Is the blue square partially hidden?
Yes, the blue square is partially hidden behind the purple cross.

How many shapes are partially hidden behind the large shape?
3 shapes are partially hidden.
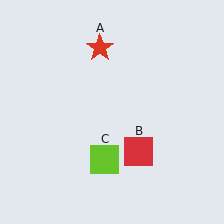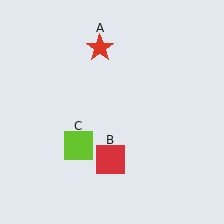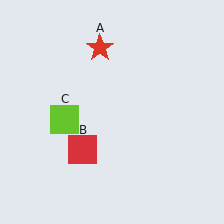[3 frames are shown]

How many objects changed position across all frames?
2 objects changed position: red square (object B), lime square (object C).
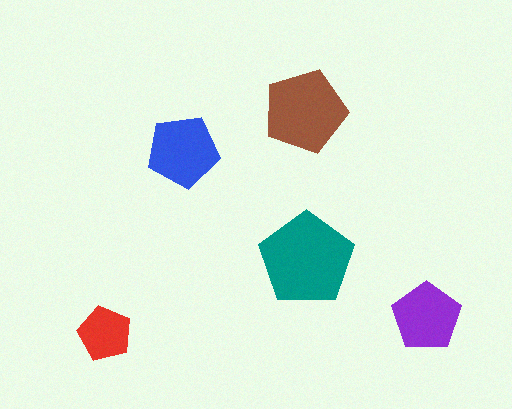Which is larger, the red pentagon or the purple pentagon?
The purple one.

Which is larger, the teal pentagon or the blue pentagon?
The teal one.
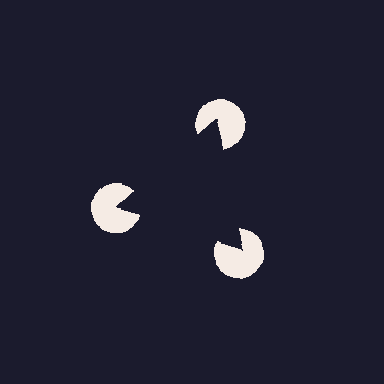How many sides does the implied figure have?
3 sides.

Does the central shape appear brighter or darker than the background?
It typically appears slightly darker than the background, even though no actual brightness change is drawn.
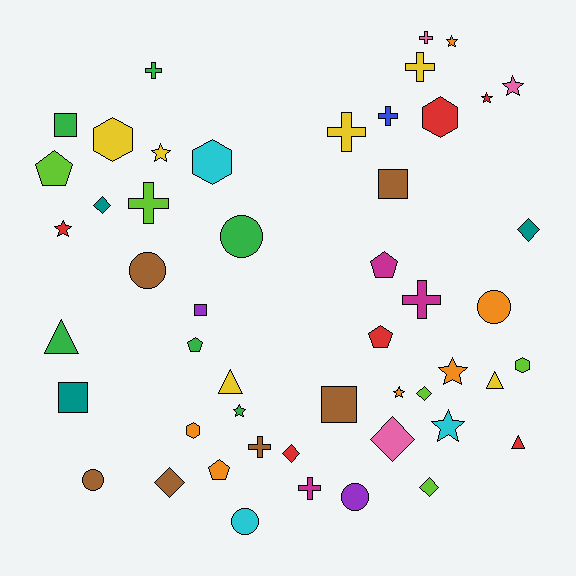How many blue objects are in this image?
There is 1 blue object.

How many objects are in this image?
There are 50 objects.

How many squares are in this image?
There are 5 squares.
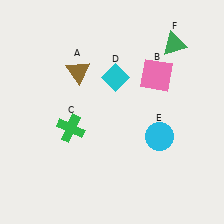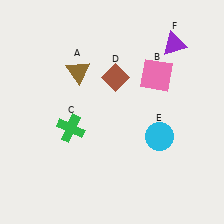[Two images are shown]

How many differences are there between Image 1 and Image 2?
There are 2 differences between the two images.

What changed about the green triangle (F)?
In Image 1, F is green. In Image 2, it changed to purple.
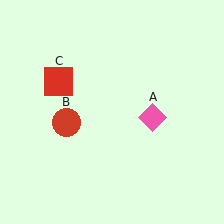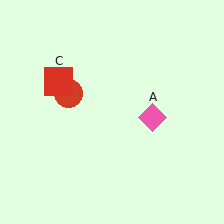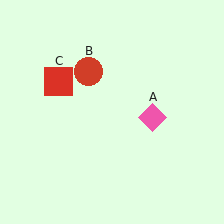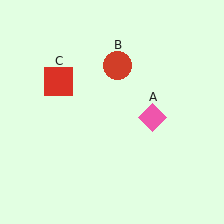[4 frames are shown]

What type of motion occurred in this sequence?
The red circle (object B) rotated clockwise around the center of the scene.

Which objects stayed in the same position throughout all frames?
Pink diamond (object A) and red square (object C) remained stationary.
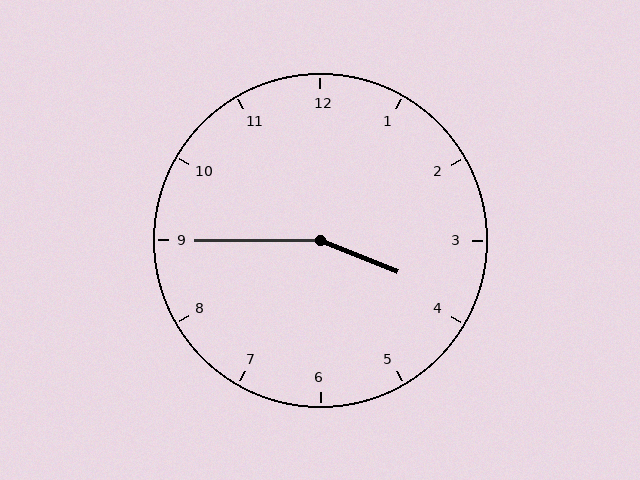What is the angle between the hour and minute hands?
Approximately 158 degrees.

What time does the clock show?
3:45.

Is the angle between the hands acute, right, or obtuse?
It is obtuse.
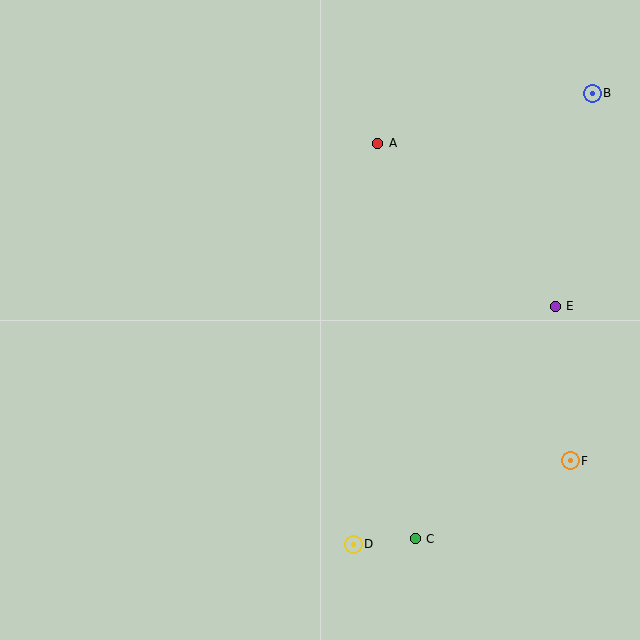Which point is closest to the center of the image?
Point A at (378, 143) is closest to the center.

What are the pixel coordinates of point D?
Point D is at (353, 544).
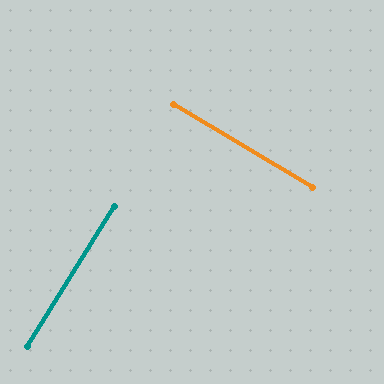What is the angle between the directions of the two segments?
Approximately 89 degrees.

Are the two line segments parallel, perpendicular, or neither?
Perpendicular — they meet at approximately 89°.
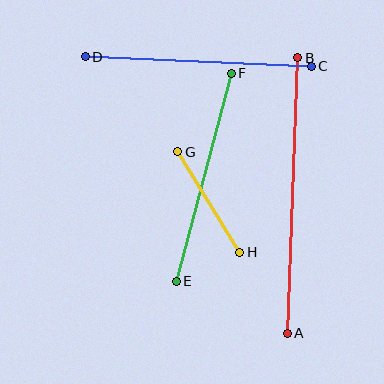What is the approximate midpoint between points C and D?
The midpoint is at approximately (198, 62) pixels.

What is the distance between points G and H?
The distance is approximately 118 pixels.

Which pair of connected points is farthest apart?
Points A and B are farthest apart.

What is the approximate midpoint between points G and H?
The midpoint is at approximately (209, 202) pixels.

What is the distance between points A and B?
The distance is approximately 275 pixels.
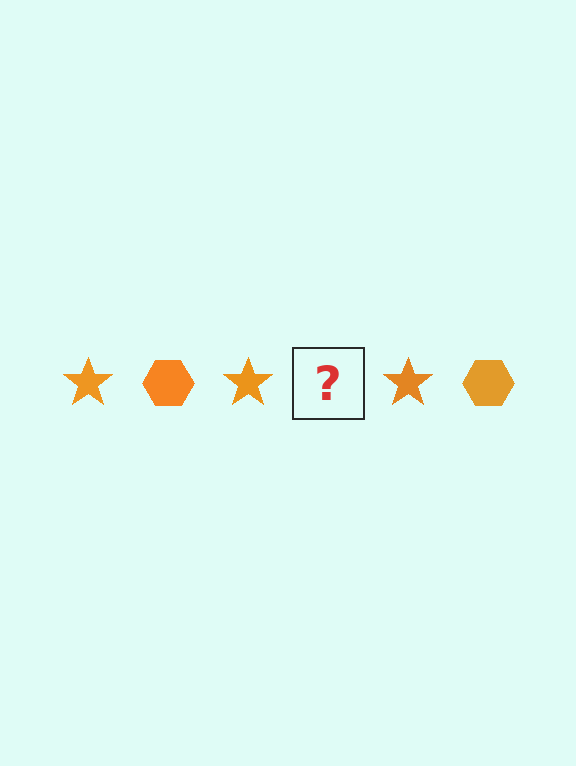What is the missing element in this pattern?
The missing element is an orange hexagon.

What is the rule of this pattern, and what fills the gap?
The rule is that the pattern cycles through star, hexagon shapes in orange. The gap should be filled with an orange hexagon.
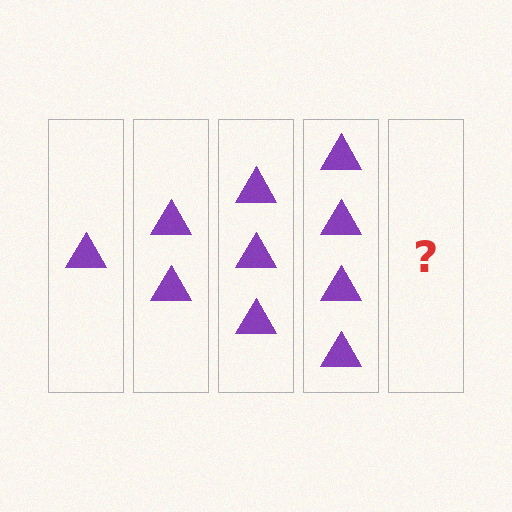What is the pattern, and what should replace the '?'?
The pattern is that each step adds one more triangle. The '?' should be 5 triangles.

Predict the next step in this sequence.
The next step is 5 triangles.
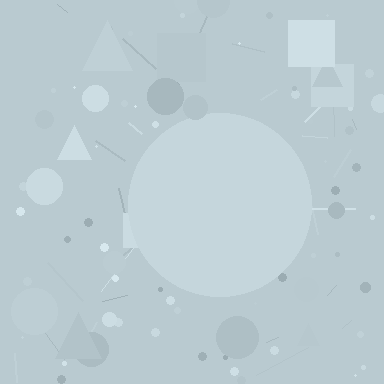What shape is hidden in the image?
A circle is hidden in the image.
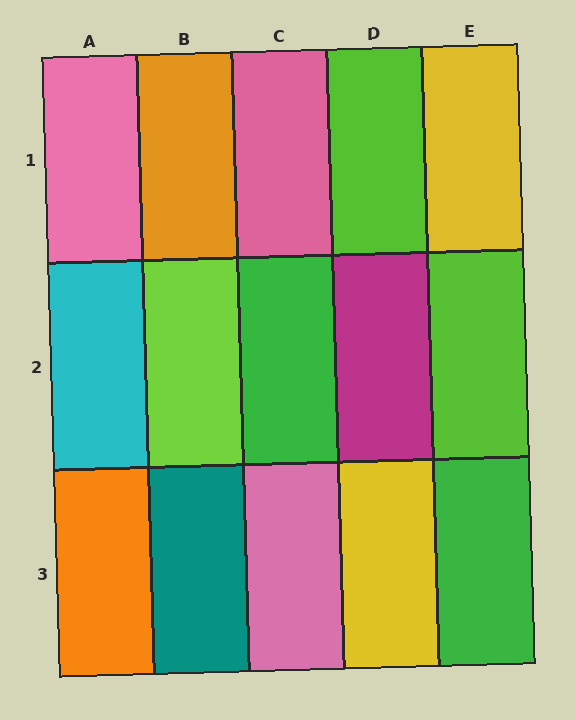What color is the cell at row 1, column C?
Pink.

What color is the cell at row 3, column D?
Yellow.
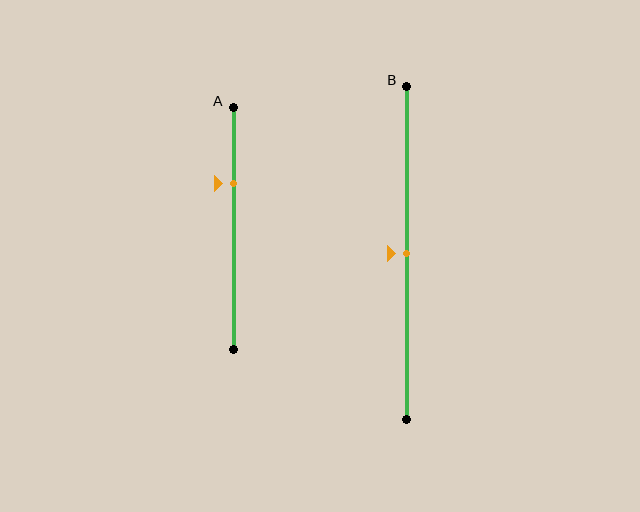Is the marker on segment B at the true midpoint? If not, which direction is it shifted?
Yes, the marker on segment B is at the true midpoint.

+--

▶ **EXERCISE OBJECTIVE**
Copy all of the entries verbatim, leaving out any pictures they contain.

▶ **RESPONSE BELOW**
Is the blue square partially hidden?
Yes, the blue square is partially hidden behind the purple cross.

How many shapes are partially hidden behind the large shape?
3 shapes are partially hidden.
[3 frames are shown]

How many objects changed position across all frames?
2 objects changed position: red square (object B), lime square (object C).
Which is larger, the red pentagon or the purple pentagon?
The purple one.

Which is larger, the teal pentagon or the blue pentagon?
The teal one.
How many sides does the implied figure have?
3 sides.

Does the central shape appear brighter or darker than the background?
It typically appears slightly darker than the background, even though no actual brightness change is drawn.
How many blue objects are in this image?
There is 1 blue object.

How many objects are in this image?
There are 50 objects.

How many squares are in this image?
There are 5 squares.
[Two images are shown]

How many differences are there between Image 1 and Image 2?
There are 2 differences between the two images.

What changed about the green triangle (F)?
In Image 1, F is green. In Image 2, it changed to purple.
[4 frames are shown]

What type of motion occurred in this sequence?
The red circle (object B) rotated clockwise around the center of the scene.

Which objects stayed in the same position throughout all frames?
Pink diamond (object A) and red square (object C) remained stationary.
What is the angle between the hour and minute hands?
Approximately 158 degrees.

What time does the clock show?
3:45.

Is the angle between the hands acute, right, or obtuse?
It is obtuse.
Which point is closest to the center of the image?
Point A at (378, 143) is closest to the center.

What are the pixel coordinates of point D?
Point D is at (353, 544).
What is the angle between the directions of the two segments?
Approximately 89 degrees.

Are the two line segments parallel, perpendicular, or neither?
Perpendicular — they meet at approximately 89°.
What is the approximate midpoint between points C and D?
The midpoint is at approximately (198, 62) pixels.

What is the distance between points G and H?
The distance is approximately 118 pixels.

Which pair of connected points is farthest apart?
Points A and B are farthest apart.

What is the approximate midpoint between points G and H?
The midpoint is at approximately (209, 202) pixels.

What is the distance between points A and B?
The distance is approximately 275 pixels.
What is the missing element in this pattern?
The missing element is an orange hexagon.

What is the rule of this pattern, and what fills the gap?
The rule is that the pattern cycles through star, hexagon shapes in orange. The gap should be filled with an orange hexagon.
What is the pattern, and what should replace the '?'?
The pattern is that each step adds one more triangle. The '?' should be 5 triangles.

Predict the next step in this sequence.
The next step is 5 triangles.
What shape is hidden in the image?
A circle is hidden in the image.
What color is the cell at row 1, column C?
Pink.

What color is the cell at row 3, column D?
Yellow.
Is the marker on segment B at the true midpoint? If not, which direction is it shifted?
Yes, the marker on segment B is at the true midpoint.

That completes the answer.